--- start of Supplied records ---
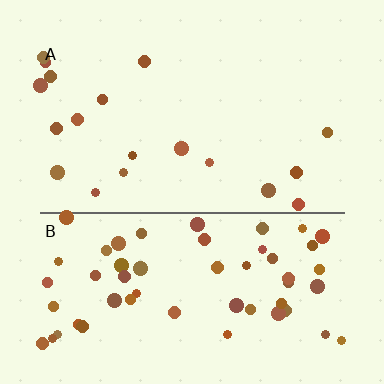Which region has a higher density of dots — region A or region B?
B (the bottom).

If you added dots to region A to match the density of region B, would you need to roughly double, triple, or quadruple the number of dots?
Approximately triple.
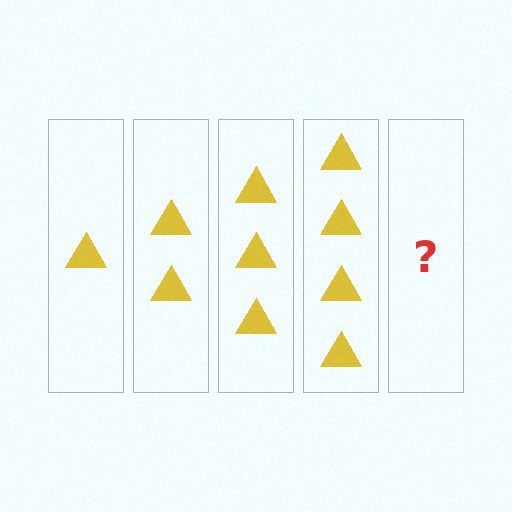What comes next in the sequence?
The next element should be 5 triangles.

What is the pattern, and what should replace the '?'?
The pattern is that each step adds one more triangle. The '?' should be 5 triangles.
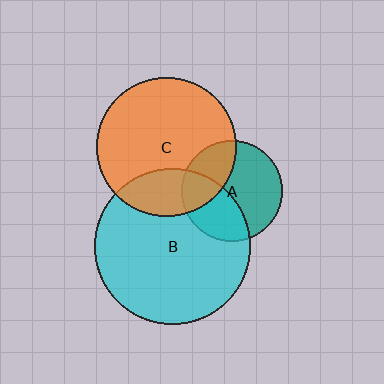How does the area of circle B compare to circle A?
Approximately 2.4 times.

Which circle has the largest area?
Circle B (cyan).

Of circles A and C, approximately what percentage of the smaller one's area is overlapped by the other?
Approximately 30%.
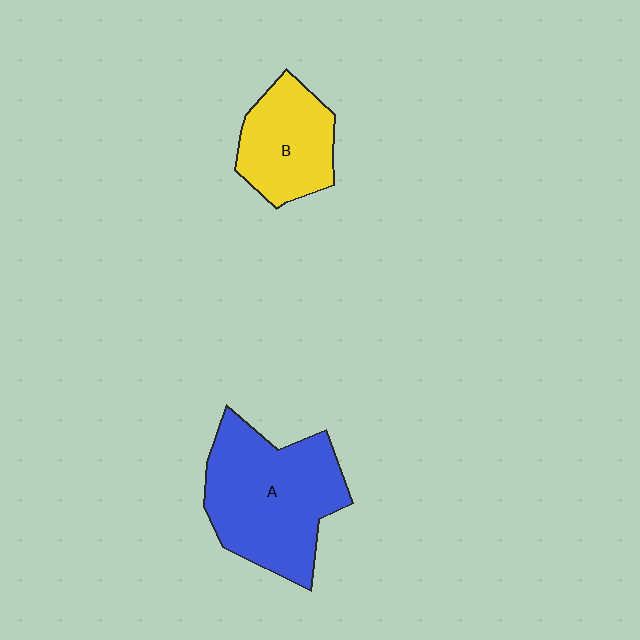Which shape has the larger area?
Shape A (blue).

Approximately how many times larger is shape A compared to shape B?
Approximately 1.7 times.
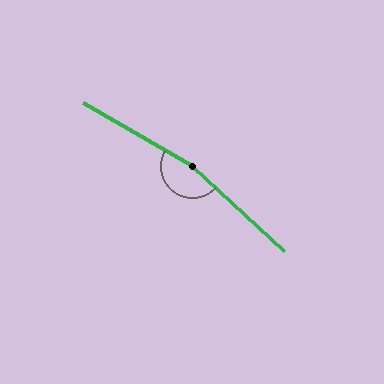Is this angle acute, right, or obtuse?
It is obtuse.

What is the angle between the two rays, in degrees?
Approximately 168 degrees.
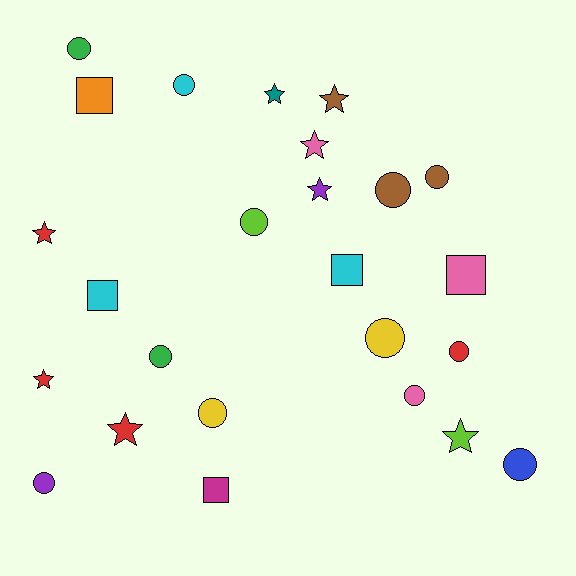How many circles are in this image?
There are 12 circles.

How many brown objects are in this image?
There are 3 brown objects.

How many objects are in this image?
There are 25 objects.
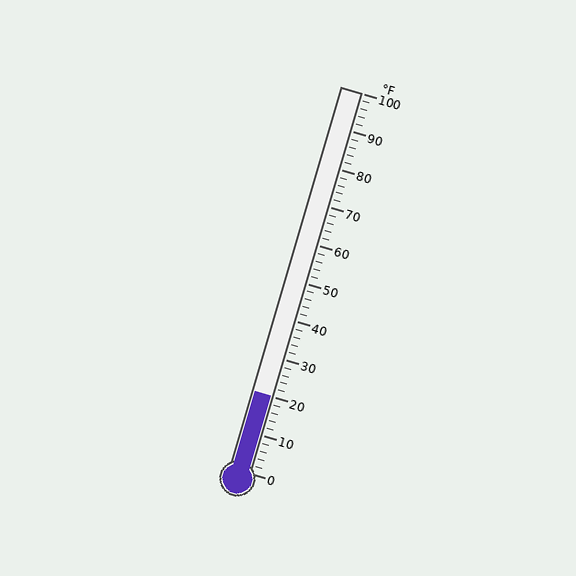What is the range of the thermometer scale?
The thermometer scale ranges from 0°F to 100°F.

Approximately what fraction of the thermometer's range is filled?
The thermometer is filled to approximately 20% of its range.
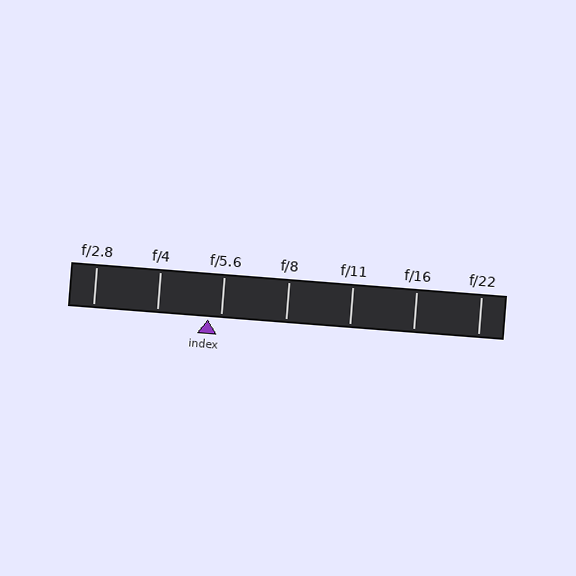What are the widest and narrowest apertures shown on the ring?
The widest aperture shown is f/2.8 and the narrowest is f/22.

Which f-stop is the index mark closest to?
The index mark is closest to f/5.6.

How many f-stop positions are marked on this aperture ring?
There are 7 f-stop positions marked.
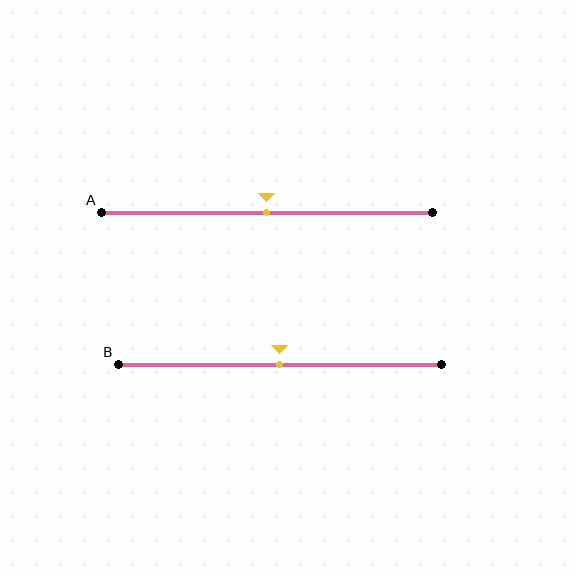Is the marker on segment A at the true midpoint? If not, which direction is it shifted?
Yes, the marker on segment A is at the true midpoint.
--- end of Supplied records ---
§ **Exercise prompt**
Print each record exactly as it stands, leaving the images out.

§ **Answer to this task**
Which region has a higher density of dots — region A or region B?
B (the bottom).

If you added dots to region A to match the density of region B, would you need to roughly double, triple, or quadruple the number of dots?
Approximately triple.
What comes next in the sequence?
The next element should be 5 triangles.

What is the pattern, and what should replace the '?'?
The pattern is that each step adds one more triangle. The '?' should be 5 triangles.
How does the area of circle B compare to circle A?
Approximately 2.4 times.

Which circle has the largest area?
Circle B (cyan).

Of circles A and C, approximately what percentage of the smaller one's area is overlapped by the other?
Approximately 30%.
Which shape has the larger area?
Shape A (blue).

Approximately how many times larger is shape A compared to shape B?
Approximately 1.7 times.
Is this angle acute, right, or obtuse?
It is obtuse.

What is the angle between the two rays, in degrees?
Approximately 168 degrees.
How many circles are in this image?
There are 12 circles.

How many brown objects are in this image?
There are 3 brown objects.

How many objects are in this image?
There are 25 objects.
What is the range of the thermometer scale?
The thermometer scale ranges from 0°F to 100°F.

Approximately what fraction of the thermometer's range is filled?
The thermometer is filled to approximately 20% of its range.
What are the widest and narrowest apertures shown on the ring?
The widest aperture shown is f/2.8 and the narrowest is f/22.

Which f-stop is the index mark closest to?
The index mark is closest to f/5.6.

How many f-stop positions are marked on this aperture ring?
There are 7 f-stop positions marked.
Is the marker on segment A at the true midpoint? If not, which direction is it shifted?
Yes, the marker on segment A is at the true midpoint.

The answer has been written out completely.